**Task to complete**:
Output only the lines that run from the line holding "How many brown" to the end of the data below, including both ends, without any pictures.

-------- Data shown

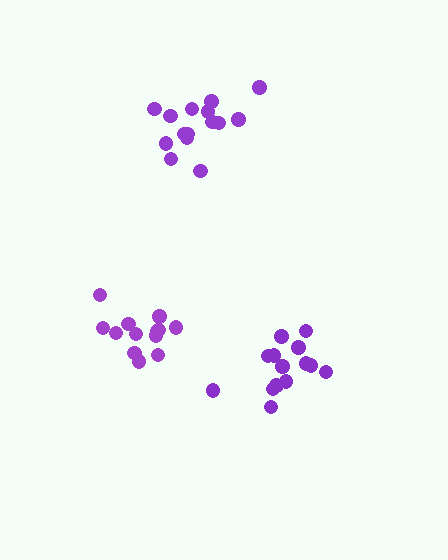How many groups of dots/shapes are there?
There are 3 groups.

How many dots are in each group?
Group 1: 14 dots, Group 2: 13 dots, Group 3: 15 dots (42 total).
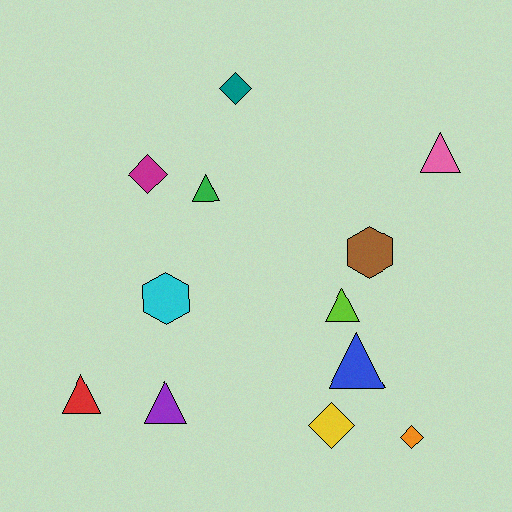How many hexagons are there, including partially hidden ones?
There are 2 hexagons.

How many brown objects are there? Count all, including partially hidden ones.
There is 1 brown object.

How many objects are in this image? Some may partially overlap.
There are 12 objects.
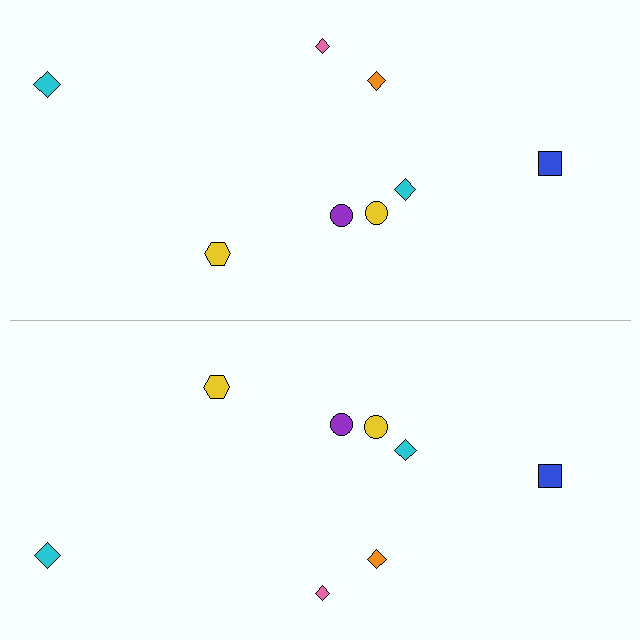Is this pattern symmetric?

----------------

**Solution to the exercise**:
How many brown objects are there? Count all, including partially hidden ones.
There is 1 brown object.

How many objects are in this image? Some may partially overlap.
There are 12 objects.
Is this pattern symmetric?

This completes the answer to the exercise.